• WHAT YOU HAVE TO DO: Copy out, exactly as written, only the line containing "Which region has" and the lines after it through the end of the records.

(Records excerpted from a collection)
-- begin --

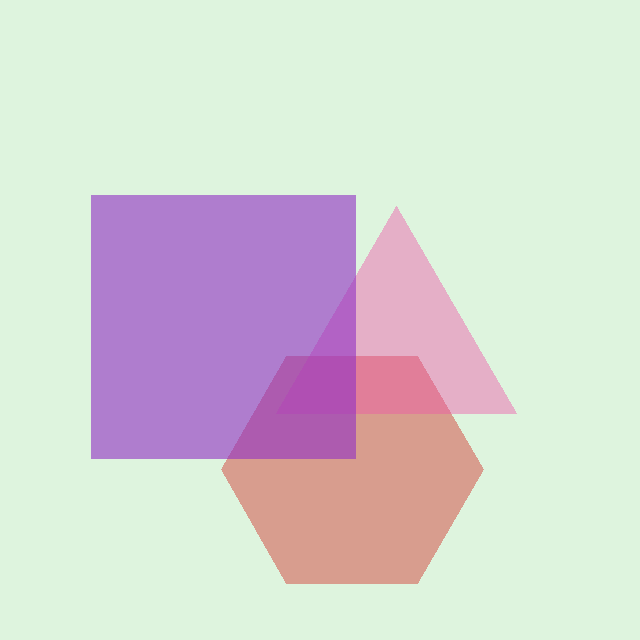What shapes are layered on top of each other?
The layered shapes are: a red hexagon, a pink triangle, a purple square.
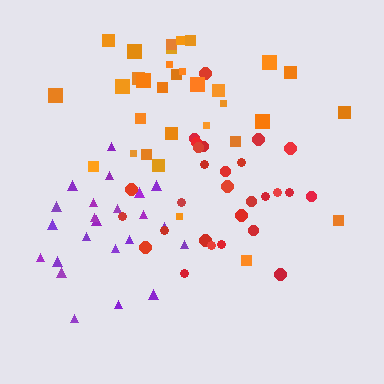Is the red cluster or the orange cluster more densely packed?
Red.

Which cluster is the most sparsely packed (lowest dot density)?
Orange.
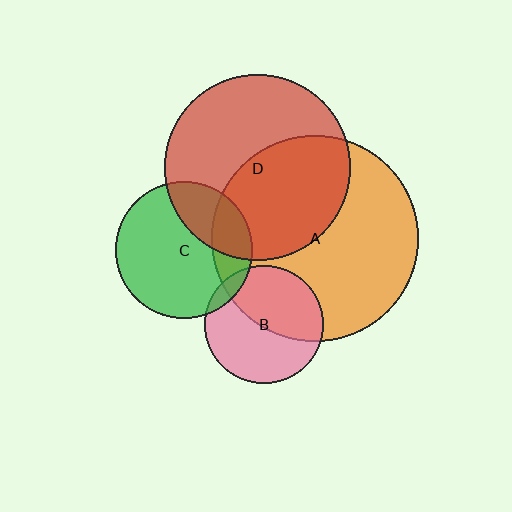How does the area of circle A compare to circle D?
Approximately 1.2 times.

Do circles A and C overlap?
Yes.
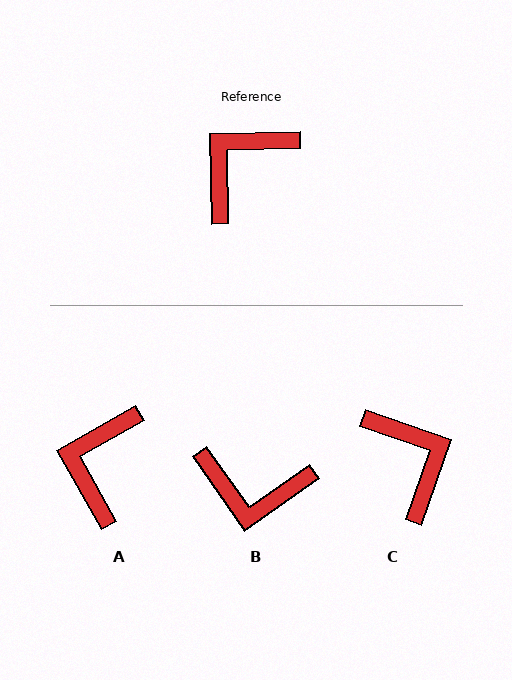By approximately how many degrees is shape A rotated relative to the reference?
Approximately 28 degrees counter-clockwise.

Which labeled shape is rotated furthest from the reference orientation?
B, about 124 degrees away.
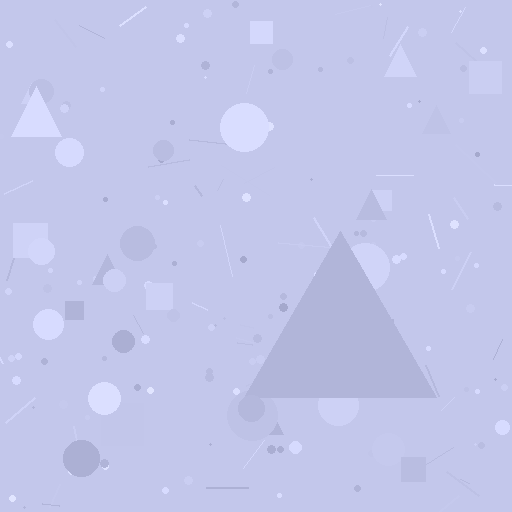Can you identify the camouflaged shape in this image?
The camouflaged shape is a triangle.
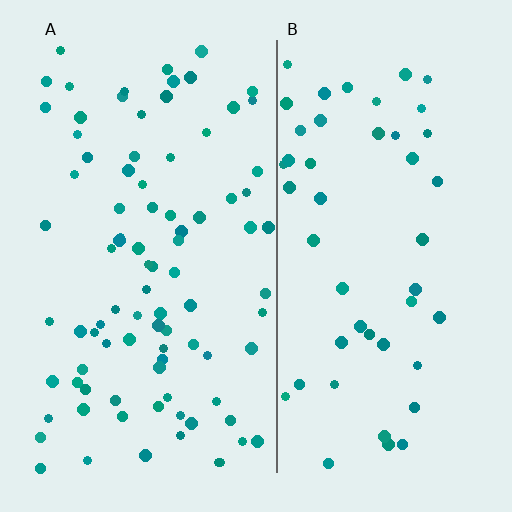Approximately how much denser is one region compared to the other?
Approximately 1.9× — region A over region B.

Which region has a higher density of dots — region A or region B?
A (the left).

-- end --

• SOLUTION FOR THIS TASK:
Which region has a higher density of dots — region A or region B?
A (the left).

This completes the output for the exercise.